** Start of Material for the task **
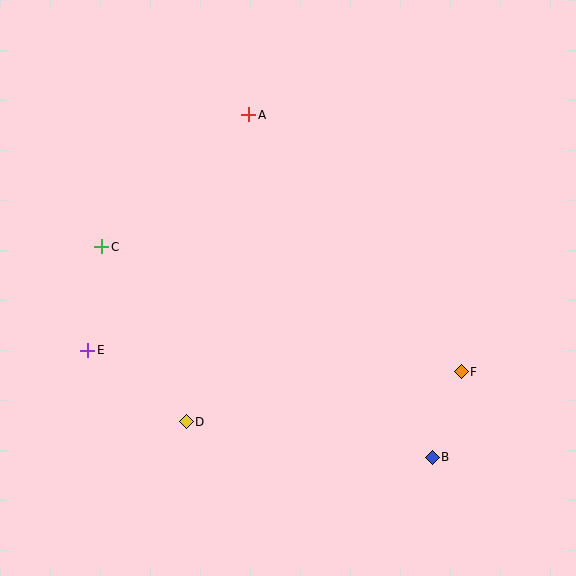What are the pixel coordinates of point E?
Point E is at (88, 350).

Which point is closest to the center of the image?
Point D at (186, 422) is closest to the center.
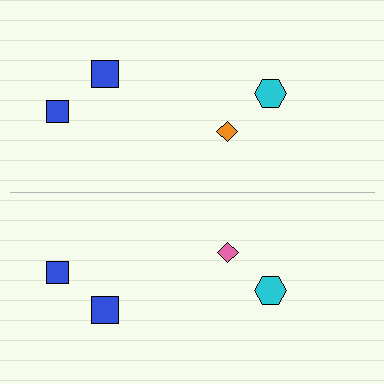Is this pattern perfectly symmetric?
No, the pattern is not perfectly symmetric. The pink diamond on the bottom side breaks the symmetry — its mirror counterpart is orange.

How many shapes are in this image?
There are 8 shapes in this image.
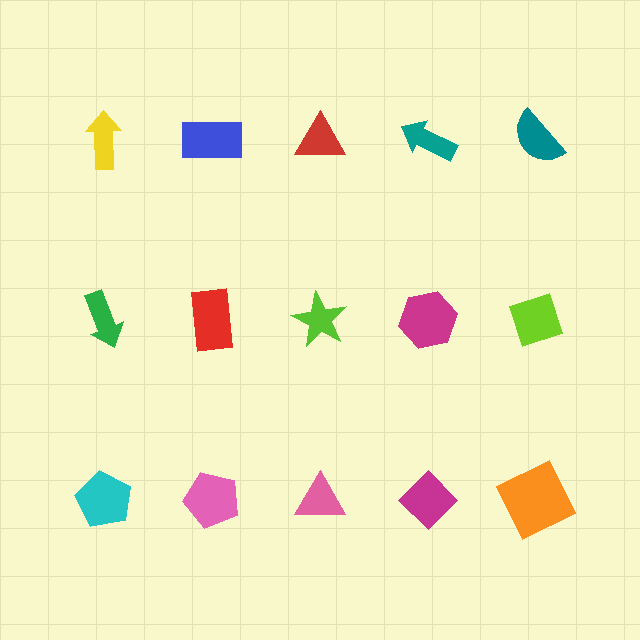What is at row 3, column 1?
A cyan pentagon.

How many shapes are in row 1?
5 shapes.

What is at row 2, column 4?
A magenta hexagon.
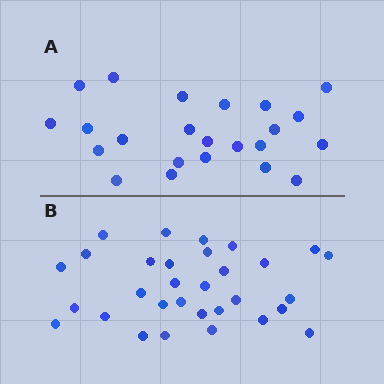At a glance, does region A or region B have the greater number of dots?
Region B (the bottom region) has more dots.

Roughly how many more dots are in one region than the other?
Region B has roughly 8 or so more dots than region A.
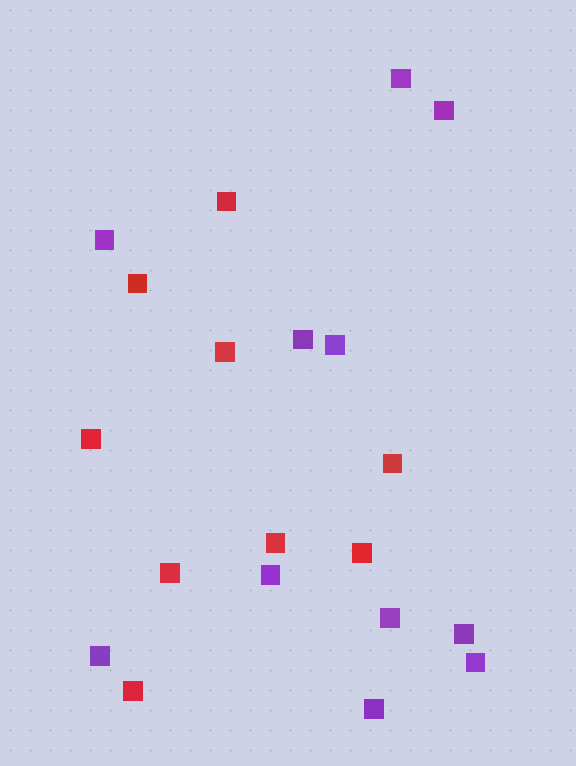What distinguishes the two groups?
There are 2 groups: one group of purple squares (11) and one group of red squares (9).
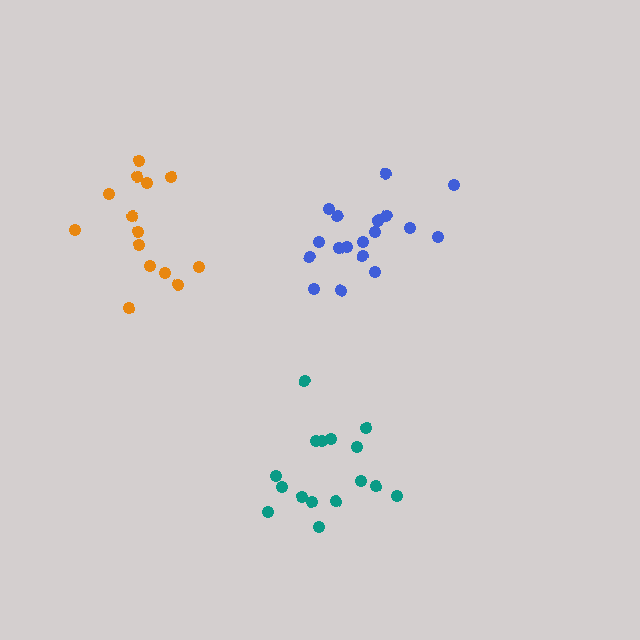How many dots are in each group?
Group 1: 16 dots, Group 2: 14 dots, Group 3: 18 dots (48 total).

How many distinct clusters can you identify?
There are 3 distinct clusters.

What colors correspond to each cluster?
The clusters are colored: teal, orange, blue.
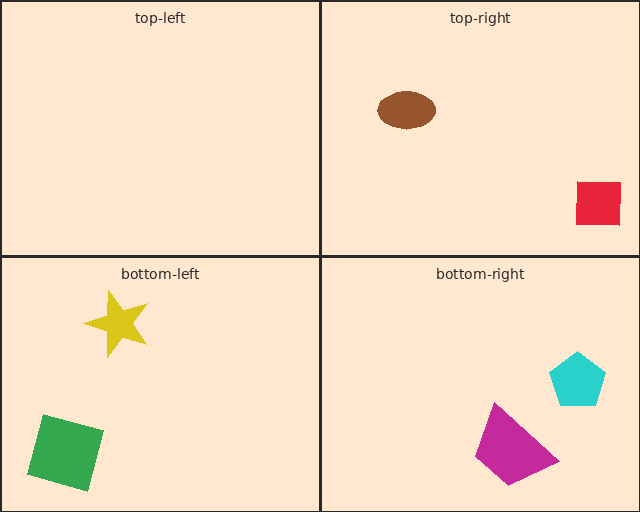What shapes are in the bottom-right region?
The cyan pentagon, the magenta trapezoid.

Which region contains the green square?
The bottom-left region.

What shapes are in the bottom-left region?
The green square, the yellow star.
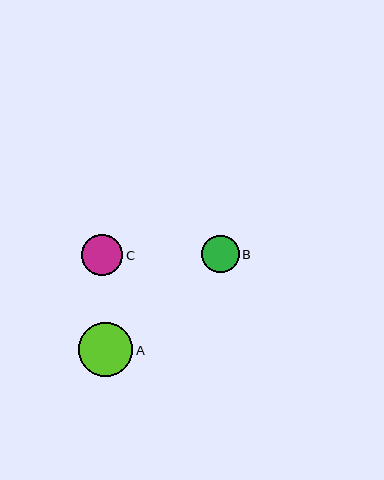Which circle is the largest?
Circle A is the largest with a size of approximately 54 pixels.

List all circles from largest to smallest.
From largest to smallest: A, C, B.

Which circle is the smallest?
Circle B is the smallest with a size of approximately 38 pixels.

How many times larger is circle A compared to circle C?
Circle A is approximately 1.3 times the size of circle C.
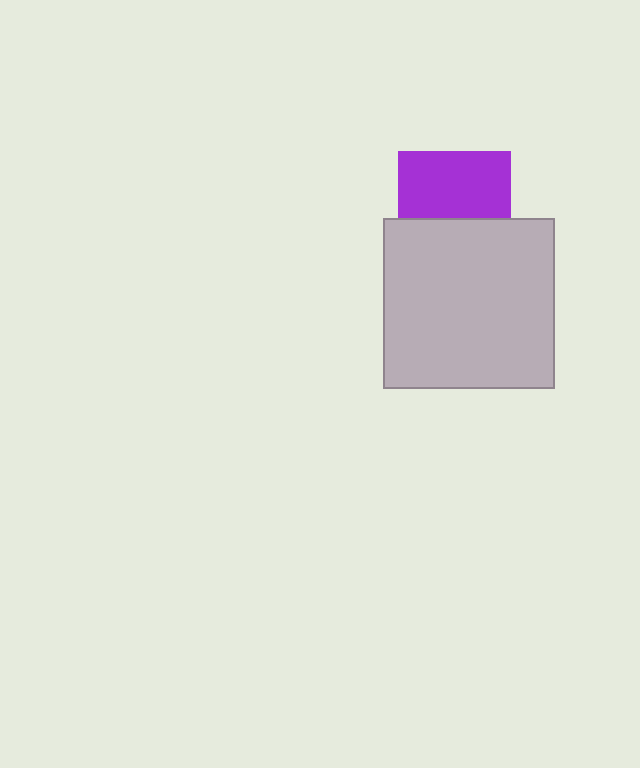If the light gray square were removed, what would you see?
You would see the complete purple square.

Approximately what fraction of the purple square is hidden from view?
Roughly 41% of the purple square is hidden behind the light gray square.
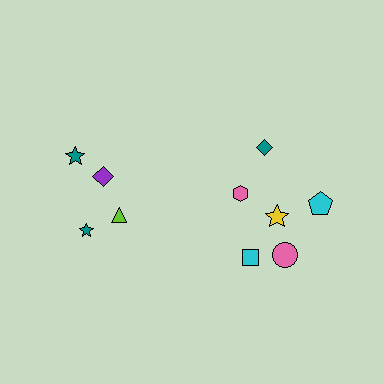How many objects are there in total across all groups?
There are 10 objects.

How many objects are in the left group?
There are 4 objects.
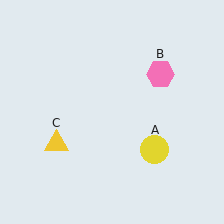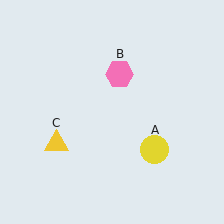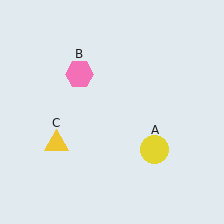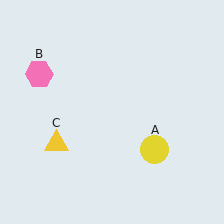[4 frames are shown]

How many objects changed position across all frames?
1 object changed position: pink hexagon (object B).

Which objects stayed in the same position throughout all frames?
Yellow circle (object A) and yellow triangle (object C) remained stationary.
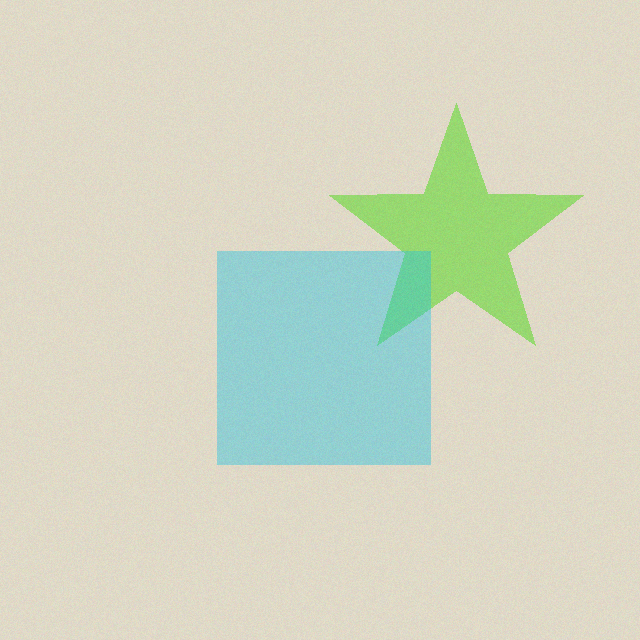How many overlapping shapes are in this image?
There are 2 overlapping shapes in the image.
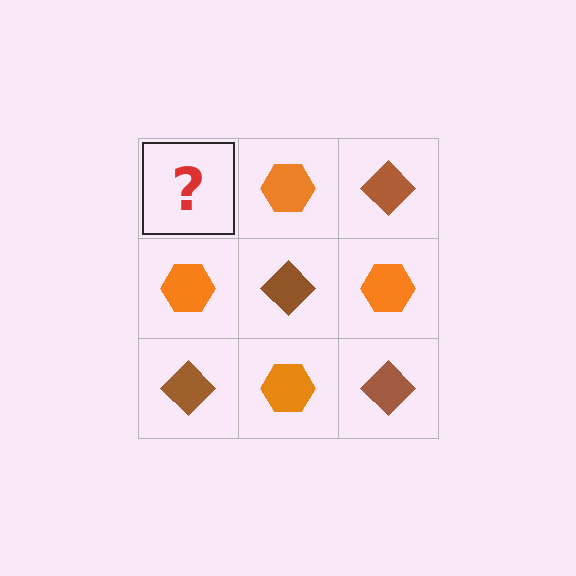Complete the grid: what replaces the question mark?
The question mark should be replaced with a brown diamond.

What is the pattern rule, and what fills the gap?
The rule is that it alternates brown diamond and orange hexagon in a checkerboard pattern. The gap should be filled with a brown diamond.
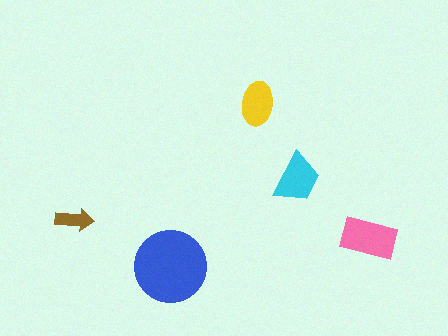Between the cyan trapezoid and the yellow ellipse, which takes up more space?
The cyan trapezoid.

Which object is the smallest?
The brown arrow.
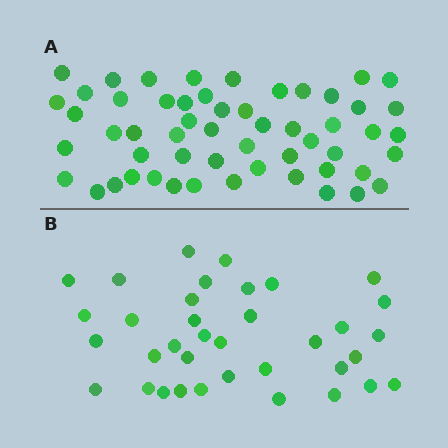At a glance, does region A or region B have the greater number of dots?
Region A (the top region) has more dots.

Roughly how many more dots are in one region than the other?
Region A has approximately 20 more dots than region B.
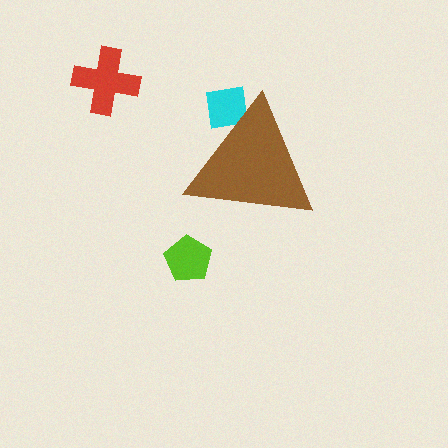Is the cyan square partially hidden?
Yes, the cyan square is partially hidden behind the brown triangle.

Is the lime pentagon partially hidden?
No, the lime pentagon is fully visible.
** End of Material for the task **
Objective:
Reproduce the full listing faithfully, but do not carry over any pictures.

Finished exercise:
What are the pixel coordinates of point E?
Point E is at (88, 350).

Which point is closest to the center of the image?
Point D at (186, 422) is closest to the center.
Is this pattern perfectly symmetric?
No, the pattern is not perfectly symmetric. The pink diamond on the bottom side breaks the symmetry — its mirror counterpart is orange.

How many shapes are in this image?
There are 8 shapes in this image.
What is at row 3, column 1?
A cyan pentagon.

How many shapes are in row 1?
5 shapes.

What is at row 2, column 4?
A magenta hexagon.
At a glance, does region A or region B have the greater number of dots?
Region B (the bottom region) has more dots.

Roughly how many more dots are in one region than the other?
Region B has roughly 8 or so more dots than region A.
What distinguishes the two groups?
There are 2 groups: one group of purple squares (11) and one group of red squares (9).
How many dots are in each group?
Group 1: 16 dots, Group 2: 14 dots, Group 3: 18 dots (48 total).

How many distinct clusters can you identify?
There are 3 distinct clusters.

What colors correspond to each cluster?
The clusters are colored: teal, orange, blue.
What shapes are in the bottom-right region?
The cyan pentagon, the magenta trapezoid.

Which region contains the green square?
The bottom-left region.

What shapes are in the bottom-left region?
The green square, the yellow star.
Which circle is the largest?
Circle A is the largest with a size of approximately 54 pixels.

List all circles from largest to smallest.
From largest to smallest: A, C, B.

Which circle is the smallest?
Circle B is the smallest with a size of approximately 38 pixels.

How many times larger is circle A compared to circle C?
Circle A is approximately 1.3 times the size of circle C.
If the light gray square were removed, what would you see?
You would see the complete purple square.

Approximately what fraction of the purple square is hidden from view?
Roughly 41% of the purple square is hidden behind the light gray square.
How many objects are there in total across all groups?
There are 10 objects.

How many objects are in the left group?
There are 4 objects.
[4 frames are shown]

How many objects changed position across all frames?
1 object changed position: pink hexagon (object B).

Which objects stayed in the same position throughout all frames?
Yellow circle (object A) and yellow triangle (object C) remained stationary.
How many overlapping shapes are in this image?
There are 2 overlapping shapes in the image.
Complete the grid: what replaces the question mark?
The question mark should be replaced with a brown diamond.

What is the pattern rule, and what fills the gap?
The rule is that it alternates brown diamond and orange hexagon in a checkerboard pattern. The gap should be filled with a brown diamond.
Between the cyan trapezoid and the yellow ellipse, which takes up more space?
The cyan trapezoid.

Which object is the smallest?
The brown arrow.
At a glance, does region A or region B have the greater number of dots?
Region A (the top region) has more dots.

Roughly how many more dots are in one region than the other?
Region A has approximately 20 more dots than region B.
Is the cyan square partially hidden?
Yes, the cyan square is partially hidden behind the brown triangle.

Is the lime pentagon partially hidden?
No, the lime pentagon is fully visible.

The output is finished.